Given data:
|---|

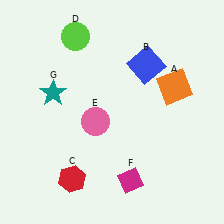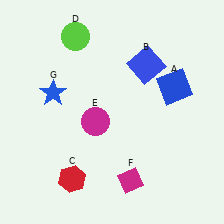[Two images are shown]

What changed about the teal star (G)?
In Image 1, G is teal. In Image 2, it changed to blue.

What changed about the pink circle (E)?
In Image 1, E is pink. In Image 2, it changed to magenta.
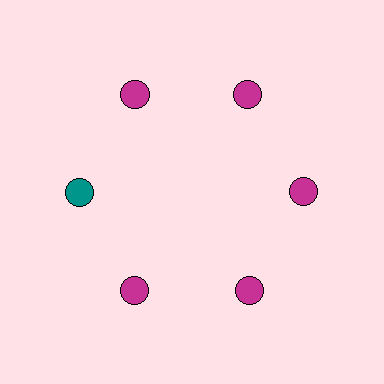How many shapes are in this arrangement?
There are 6 shapes arranged in a ring pattern.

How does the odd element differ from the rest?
It has a different color: teal instead of magenta.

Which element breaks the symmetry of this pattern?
The teal circle at roughly the 9 o'clock position breaks the symmetry. All other shapes are magenta circles.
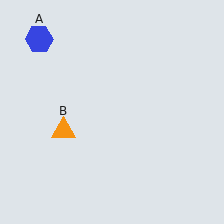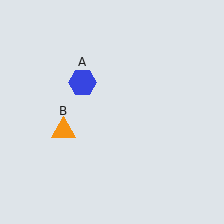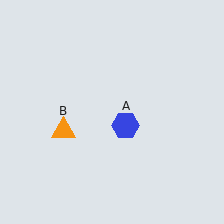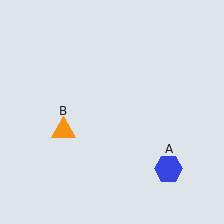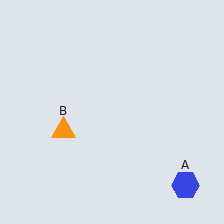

|---|

Work to do:
Go through the listing above and write it all out exactly, leaving out any picture.

Expected answer:
[Two images are shown]

What changed about the teal star (G)?
In Image 1, G is teal. In Image 2, it changed to blue.

What changed about the pink circle (E)?
In Image 1, E is pink. In Image 2, it changed to magenta.
How many shapes are in this arrangement?
There are 6 shapes arranged in a ring pattern.

How does the odd element differ from the rest?
It has a different color: teal instead of magenta.

Which element breaks the symmetry of this pattern?
The teal circle at roughly the 9 o'clock position breaks the symmetry. All other shapes are magenta circles.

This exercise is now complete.